Records excerpted from a collection:
_ _ _ _ _

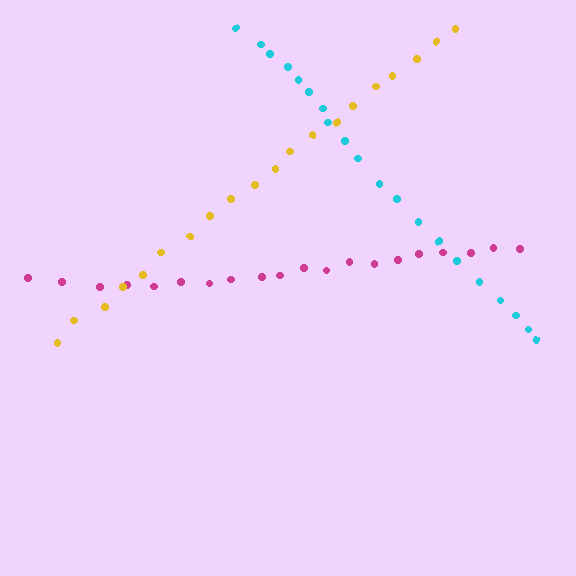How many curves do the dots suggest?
There are 3 distinct paths.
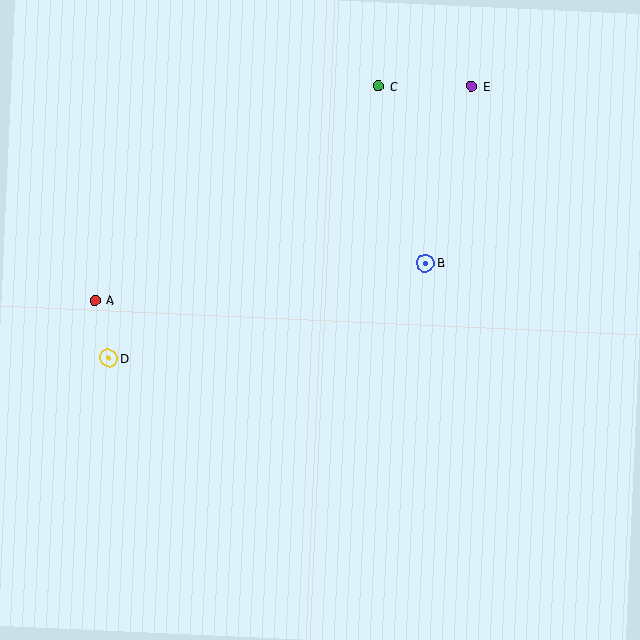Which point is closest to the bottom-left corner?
Point D is closest to the bottom-left corner.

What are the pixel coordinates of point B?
Point B is at (425, 263).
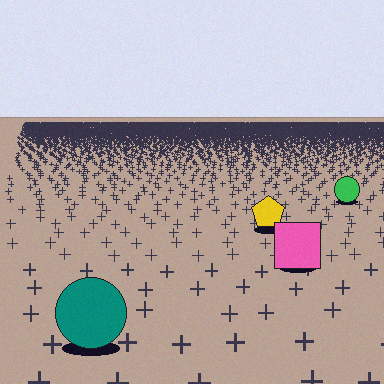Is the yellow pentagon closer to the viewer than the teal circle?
No. The teal circle is closer — you can tell from the texture gradient: the ground texture is coarser near it.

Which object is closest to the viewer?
The teal circle is closest. The texture marks near it are larger and more spread out.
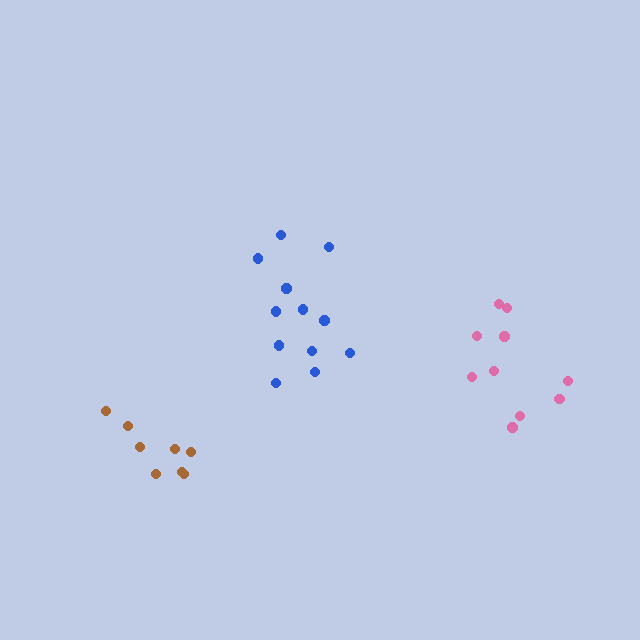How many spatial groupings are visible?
There are 3 spatial groupings.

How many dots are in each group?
Group 1: 12 dots, Group 2: 10 dots, Group 3: 8 dots (30 total).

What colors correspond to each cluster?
The clusters are colored: blue, pink, brown.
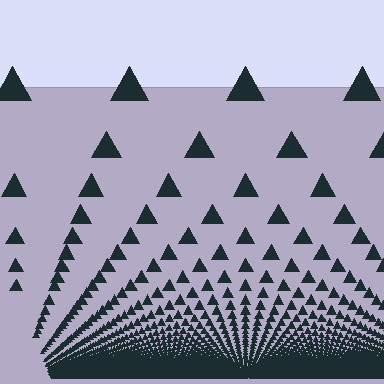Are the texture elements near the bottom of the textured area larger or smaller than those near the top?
Smaller. The gradient is inverted — elements near the bottom are smaller and denser.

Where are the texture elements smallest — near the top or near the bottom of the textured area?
Near the bottom.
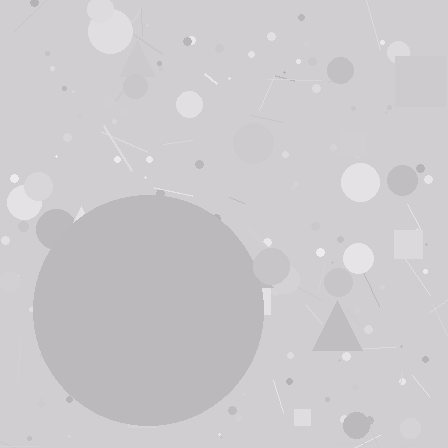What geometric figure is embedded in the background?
A circle is embedded in the background.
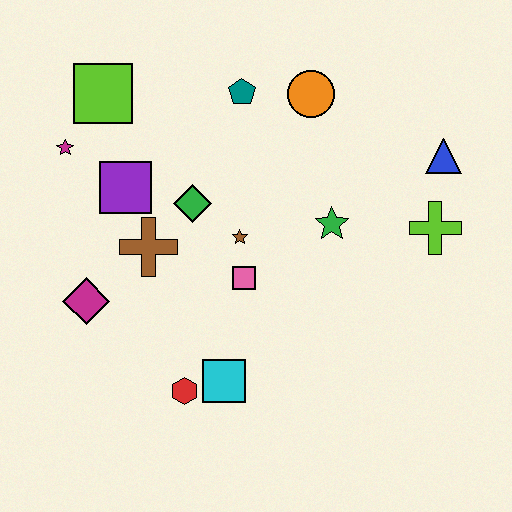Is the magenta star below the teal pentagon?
Yes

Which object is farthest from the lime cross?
The magenta star is farthest from the lime cross.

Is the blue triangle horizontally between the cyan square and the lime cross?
No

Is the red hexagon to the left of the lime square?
No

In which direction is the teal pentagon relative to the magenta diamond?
The teal pentagon is above the magenta diamond.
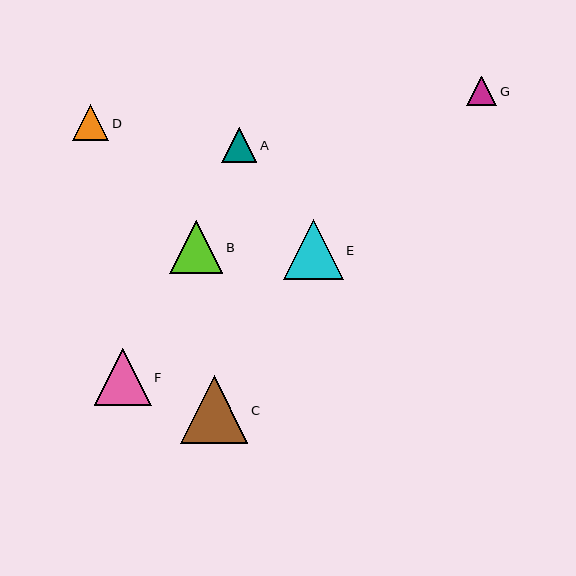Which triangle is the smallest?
Triangle G is the smallest with a size of approximately 30 pixels.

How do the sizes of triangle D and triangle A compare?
Triangle D and triangle A are approximately the same size.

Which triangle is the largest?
Triangle C is the largest with a size of approximately 68 pixels.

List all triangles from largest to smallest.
From largest to smallest: C, E, F, B, D, A, G.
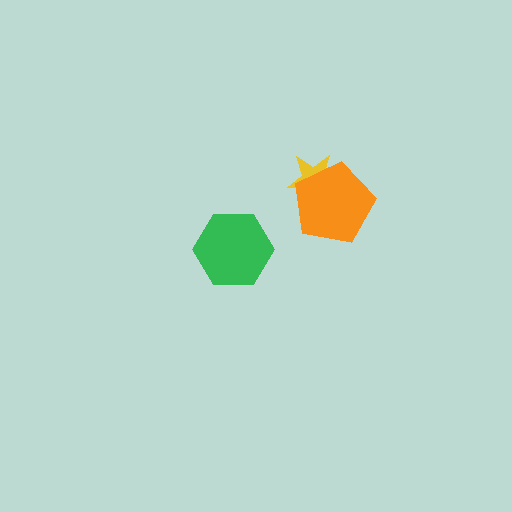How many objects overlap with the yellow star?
1 object overlaps with the yellow star.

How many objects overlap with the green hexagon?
0 objects overlap with the green hexagon.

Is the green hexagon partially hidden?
No, no other shape covers it.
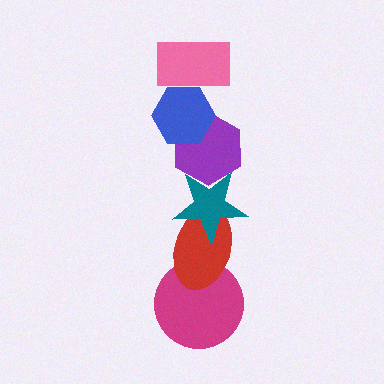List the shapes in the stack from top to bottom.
From top to bottom: the pink rectangle, the blue hexagon, the purple hexagon, the teal star, the red ellipse, the magenta circle.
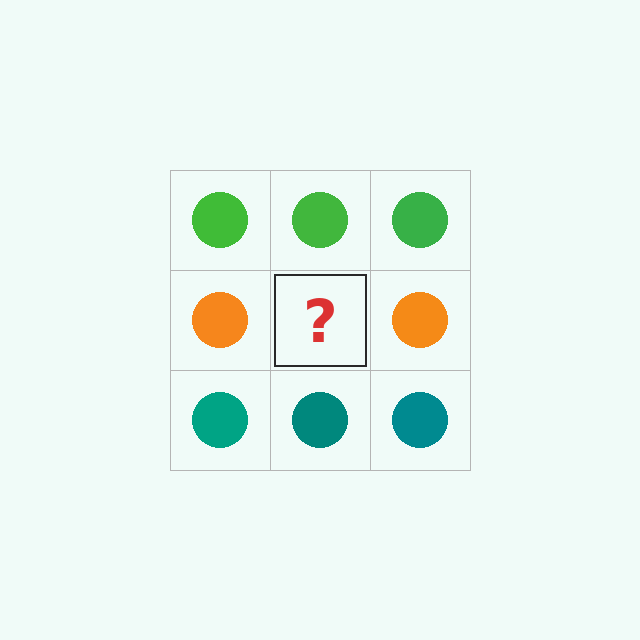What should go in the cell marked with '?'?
The missing cell should contain an orange circle.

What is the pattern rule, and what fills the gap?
The rule is that each row has a consistent color. The gap should be filled with an orange circle.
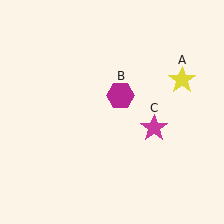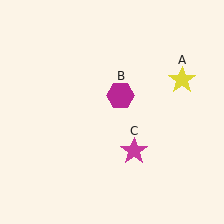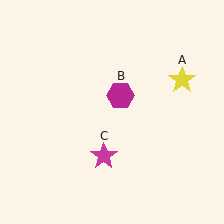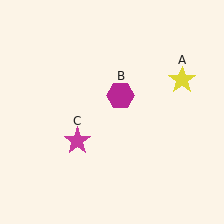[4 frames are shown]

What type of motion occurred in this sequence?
The magenta star (object C) rotated clockwise around the center of the scene.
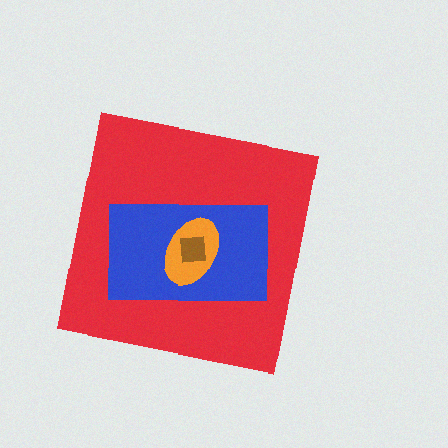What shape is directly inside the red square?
The blue rectangle.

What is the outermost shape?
The red square.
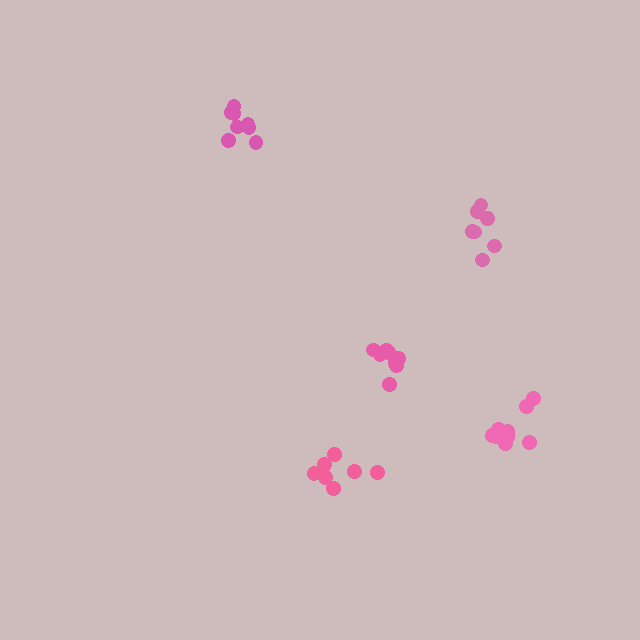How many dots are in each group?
Group 1: 7 dots, Group 2: 8 dots, Group 3: 7 dots, Group 4: 9 dots, Group 5: 9 dots (40 total).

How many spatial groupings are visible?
There are 5 spatial groupings.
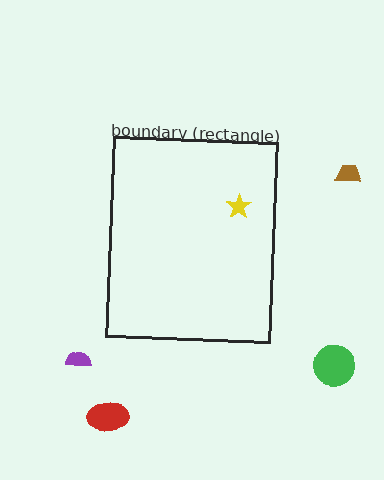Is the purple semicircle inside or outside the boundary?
Outside.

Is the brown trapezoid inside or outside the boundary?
Outside.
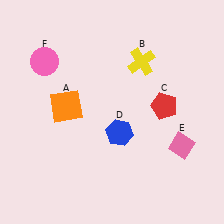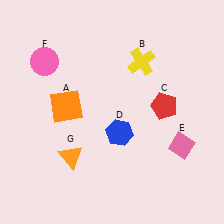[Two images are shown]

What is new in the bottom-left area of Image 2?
An orange triangle (G) was added in the bottom-left area of Image 2.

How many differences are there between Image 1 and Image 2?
There is 1 difference between the two images.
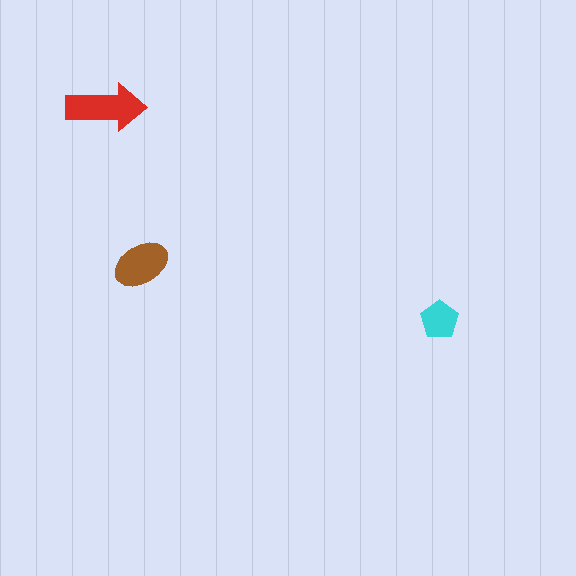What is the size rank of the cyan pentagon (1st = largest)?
3rd.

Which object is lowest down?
The cyan pentagon is bottommost.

_ _ _ _ _

YOUR TASK: Transcribe the lines between the one holding "In which direction" and the one holding "[4 frames are shown]", inclusive, and leave out any pictures.

SOLUTION TO THIS EXERCISE:
In which direction is the teal pentagon relative to the magenta diamond?
The teal pentagon is above the magenta diamond.
Which triangle is the smallest?
Triangle G is the smallest with a size of approximately 30 pixels.

How do the sizes of triangle D and triangle A compare?
Triangle D and triangle A are approximately the same size.

Which triangle is the largest?
Triangle C is the largest with a size of approximately 68 pixels.

List all triangles from largest to smallest.
From largest to smallest: C, E, F, B, D, A, G.
How many objects overlap with the yellow star?
1 object overlaps with the yellow star.

How many objects overlap with the green hexagon?
0 objects overlap with the green hexagon.

Is the green hexagon partially hidden?
No, no other shape covers it.
List the shapes in the stack from top to bottom.
From top to bottom: the pink rectangle, the blue hexagon, the purple hexagon, the teal star, the red ellipse, the magenta circle.
What should go in the cell marked with '?'?
The missing cell should contain an orange circle.

What is the pattern rule, and what fills the gap?
The rule is that each row has a consistent color. The gap should be filled with an orange circle.
[4 frames are shown]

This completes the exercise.